What is asked:
Everything from the line containing "Which shape has the smaller area?" through the last line of the records below should be printed exactly, please, and nothing else.
■ ■ ■ ■
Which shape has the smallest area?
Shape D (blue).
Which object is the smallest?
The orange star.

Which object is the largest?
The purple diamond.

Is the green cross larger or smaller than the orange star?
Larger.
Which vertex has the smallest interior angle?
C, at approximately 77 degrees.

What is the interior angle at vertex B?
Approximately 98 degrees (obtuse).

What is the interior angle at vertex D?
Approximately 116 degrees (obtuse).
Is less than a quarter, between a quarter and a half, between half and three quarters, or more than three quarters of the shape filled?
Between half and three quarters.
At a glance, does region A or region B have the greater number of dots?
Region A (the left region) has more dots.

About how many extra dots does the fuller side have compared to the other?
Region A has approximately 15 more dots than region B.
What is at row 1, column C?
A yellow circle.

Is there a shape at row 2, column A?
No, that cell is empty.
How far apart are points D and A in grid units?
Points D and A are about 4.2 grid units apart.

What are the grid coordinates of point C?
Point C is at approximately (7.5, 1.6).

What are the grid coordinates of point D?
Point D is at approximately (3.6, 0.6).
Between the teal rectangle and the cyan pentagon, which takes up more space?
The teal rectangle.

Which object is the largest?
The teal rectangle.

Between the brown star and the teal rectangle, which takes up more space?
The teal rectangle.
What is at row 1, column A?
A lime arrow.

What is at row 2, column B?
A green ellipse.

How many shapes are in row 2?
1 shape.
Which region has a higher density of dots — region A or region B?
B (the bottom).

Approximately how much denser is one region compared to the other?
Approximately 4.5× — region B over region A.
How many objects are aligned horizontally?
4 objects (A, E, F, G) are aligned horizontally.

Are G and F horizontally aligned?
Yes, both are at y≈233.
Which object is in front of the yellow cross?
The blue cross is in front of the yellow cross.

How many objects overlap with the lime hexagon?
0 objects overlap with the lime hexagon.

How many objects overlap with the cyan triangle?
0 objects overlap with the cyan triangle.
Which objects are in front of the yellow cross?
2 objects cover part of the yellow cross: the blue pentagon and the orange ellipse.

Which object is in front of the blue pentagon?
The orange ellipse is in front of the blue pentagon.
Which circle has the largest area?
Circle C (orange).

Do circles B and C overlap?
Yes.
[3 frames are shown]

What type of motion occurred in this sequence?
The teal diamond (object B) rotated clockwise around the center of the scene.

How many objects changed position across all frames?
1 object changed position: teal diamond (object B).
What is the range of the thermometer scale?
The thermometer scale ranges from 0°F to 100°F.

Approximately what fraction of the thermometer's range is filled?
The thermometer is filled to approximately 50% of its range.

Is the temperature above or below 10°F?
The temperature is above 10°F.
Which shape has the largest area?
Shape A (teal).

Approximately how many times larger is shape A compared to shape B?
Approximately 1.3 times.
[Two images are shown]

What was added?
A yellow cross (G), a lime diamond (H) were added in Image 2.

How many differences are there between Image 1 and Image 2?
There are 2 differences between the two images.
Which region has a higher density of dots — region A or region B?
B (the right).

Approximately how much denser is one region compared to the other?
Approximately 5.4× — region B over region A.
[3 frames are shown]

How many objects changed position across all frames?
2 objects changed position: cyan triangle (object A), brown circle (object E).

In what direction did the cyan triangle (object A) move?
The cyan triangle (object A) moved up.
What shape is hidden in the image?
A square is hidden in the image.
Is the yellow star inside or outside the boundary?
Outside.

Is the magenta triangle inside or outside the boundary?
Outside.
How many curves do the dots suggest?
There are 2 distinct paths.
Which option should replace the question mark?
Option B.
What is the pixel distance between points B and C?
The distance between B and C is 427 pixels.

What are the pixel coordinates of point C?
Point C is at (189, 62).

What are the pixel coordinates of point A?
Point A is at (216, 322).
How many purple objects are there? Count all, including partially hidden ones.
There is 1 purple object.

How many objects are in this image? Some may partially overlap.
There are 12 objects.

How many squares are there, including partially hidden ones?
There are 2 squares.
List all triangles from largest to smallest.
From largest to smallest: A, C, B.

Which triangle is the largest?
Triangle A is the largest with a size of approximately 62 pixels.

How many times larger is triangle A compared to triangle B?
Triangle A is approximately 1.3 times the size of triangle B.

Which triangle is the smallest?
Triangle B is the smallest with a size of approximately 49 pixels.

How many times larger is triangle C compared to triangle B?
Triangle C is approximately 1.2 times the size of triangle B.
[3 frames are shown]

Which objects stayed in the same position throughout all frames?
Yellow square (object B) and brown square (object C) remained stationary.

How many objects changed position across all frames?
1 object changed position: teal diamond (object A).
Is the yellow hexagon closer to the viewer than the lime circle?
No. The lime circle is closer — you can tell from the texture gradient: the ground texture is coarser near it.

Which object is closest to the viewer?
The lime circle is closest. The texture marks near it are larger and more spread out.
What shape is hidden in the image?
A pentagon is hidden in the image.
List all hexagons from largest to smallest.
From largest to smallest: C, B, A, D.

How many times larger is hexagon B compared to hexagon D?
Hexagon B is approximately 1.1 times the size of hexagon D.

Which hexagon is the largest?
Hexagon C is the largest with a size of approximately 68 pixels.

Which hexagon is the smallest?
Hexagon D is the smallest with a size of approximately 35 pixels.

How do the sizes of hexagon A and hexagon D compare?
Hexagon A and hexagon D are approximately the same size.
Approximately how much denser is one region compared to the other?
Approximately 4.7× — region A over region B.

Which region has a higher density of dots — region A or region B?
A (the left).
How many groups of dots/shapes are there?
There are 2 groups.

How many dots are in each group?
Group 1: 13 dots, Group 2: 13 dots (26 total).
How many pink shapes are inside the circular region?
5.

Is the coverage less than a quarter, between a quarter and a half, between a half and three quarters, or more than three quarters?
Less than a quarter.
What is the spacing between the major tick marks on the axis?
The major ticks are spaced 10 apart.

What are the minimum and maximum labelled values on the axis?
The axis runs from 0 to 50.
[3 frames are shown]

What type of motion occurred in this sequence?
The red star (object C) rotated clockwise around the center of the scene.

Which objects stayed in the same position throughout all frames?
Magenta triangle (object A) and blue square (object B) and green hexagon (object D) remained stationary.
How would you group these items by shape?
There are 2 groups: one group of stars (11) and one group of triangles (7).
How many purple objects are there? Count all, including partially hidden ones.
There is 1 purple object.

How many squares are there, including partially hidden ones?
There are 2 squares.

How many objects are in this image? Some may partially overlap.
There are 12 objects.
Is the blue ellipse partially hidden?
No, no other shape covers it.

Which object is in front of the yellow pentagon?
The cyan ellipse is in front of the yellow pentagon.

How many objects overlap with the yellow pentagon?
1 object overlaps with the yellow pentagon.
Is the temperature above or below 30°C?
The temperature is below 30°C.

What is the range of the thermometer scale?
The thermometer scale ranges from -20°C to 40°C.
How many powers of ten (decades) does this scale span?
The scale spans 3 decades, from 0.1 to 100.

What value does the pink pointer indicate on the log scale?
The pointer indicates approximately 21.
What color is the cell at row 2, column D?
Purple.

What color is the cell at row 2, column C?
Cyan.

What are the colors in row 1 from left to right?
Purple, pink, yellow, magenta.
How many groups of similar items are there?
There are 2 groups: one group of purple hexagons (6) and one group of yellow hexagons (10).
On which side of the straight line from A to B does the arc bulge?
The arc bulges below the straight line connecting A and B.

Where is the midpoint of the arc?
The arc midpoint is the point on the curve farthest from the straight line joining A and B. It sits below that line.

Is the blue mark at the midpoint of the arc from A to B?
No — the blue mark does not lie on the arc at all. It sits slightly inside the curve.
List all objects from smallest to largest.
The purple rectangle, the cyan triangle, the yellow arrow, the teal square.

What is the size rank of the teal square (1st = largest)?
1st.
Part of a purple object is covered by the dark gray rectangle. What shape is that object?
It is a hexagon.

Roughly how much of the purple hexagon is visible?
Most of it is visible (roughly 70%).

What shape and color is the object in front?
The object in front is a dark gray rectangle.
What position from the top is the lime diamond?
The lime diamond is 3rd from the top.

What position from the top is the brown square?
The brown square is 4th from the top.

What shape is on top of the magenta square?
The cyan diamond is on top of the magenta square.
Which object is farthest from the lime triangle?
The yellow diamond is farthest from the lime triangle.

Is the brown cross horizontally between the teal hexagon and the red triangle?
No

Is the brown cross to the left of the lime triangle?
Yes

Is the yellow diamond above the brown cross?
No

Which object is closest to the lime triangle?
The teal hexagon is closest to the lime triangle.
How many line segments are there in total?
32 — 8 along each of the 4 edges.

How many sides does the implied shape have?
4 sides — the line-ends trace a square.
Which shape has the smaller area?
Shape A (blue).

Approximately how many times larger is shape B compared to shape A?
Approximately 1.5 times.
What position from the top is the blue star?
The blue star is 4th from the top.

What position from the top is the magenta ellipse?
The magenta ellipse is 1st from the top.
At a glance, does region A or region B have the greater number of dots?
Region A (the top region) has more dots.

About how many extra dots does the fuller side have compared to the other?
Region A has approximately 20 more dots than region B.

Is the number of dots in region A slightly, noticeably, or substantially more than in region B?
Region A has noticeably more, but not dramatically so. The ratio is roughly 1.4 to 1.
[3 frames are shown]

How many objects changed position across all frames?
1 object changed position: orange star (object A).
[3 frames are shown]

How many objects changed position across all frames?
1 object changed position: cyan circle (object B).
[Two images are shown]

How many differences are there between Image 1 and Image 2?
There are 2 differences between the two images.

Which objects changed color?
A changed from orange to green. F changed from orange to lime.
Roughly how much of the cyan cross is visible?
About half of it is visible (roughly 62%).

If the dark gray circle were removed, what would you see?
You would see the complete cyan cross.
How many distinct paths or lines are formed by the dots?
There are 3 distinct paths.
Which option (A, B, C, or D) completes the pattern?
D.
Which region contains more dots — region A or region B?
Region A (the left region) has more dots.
■ ■ ■ ■
Output of the task:
Which shape has the smaller area?
Shape A (blue).

Approximately how many times larger is shape B compared to shape A?
Approximately 1.5 times.
What position from the top is the blue star?
The blue star is 4th from the top.

What position from the top is the magenta ellipse?
The magenta ellipse is 1st from the top.
At a glance, does region A or region B have the greater number of dots?
Region A (the top region) has more dots.

About how many extra dots does the fuller side have compared to the other?
Region A has approximately 20 more dots than region B.

Is the number of dots in region A slightly, noticeably, or substantially more than in region B?
Region A has noticeably more, but not dramatically so. The ratio is roughly 1.4 to 1.
[3 frames are shown]

How many objects changed position across all frames?
1 object changed position: orange star (object A).
[3 frames are shown]

How many objects changed position across all frames?
1 object changed position: cyan circle (object B).
[Two images are shown]

How many differences are there between Image 1 and Image 2?
There are 2 differences between the two images.

Which objects changed color?
A changed from orange to green. F changed from orange to lime.
Roughly how much of the cyan cross is visible?
About half of it is visible (roughly 62%).

If the dark gray circle were removed, what would you see?
You would see the complete cyan cross.
How many distinct paths or lines are formed by the dots?
There are 3 distinct paths.
Which option (A, B, C, or D) completes the pattern?
D.
Which region contains more dots — region A or region B?
Region A (the left region) has more dots.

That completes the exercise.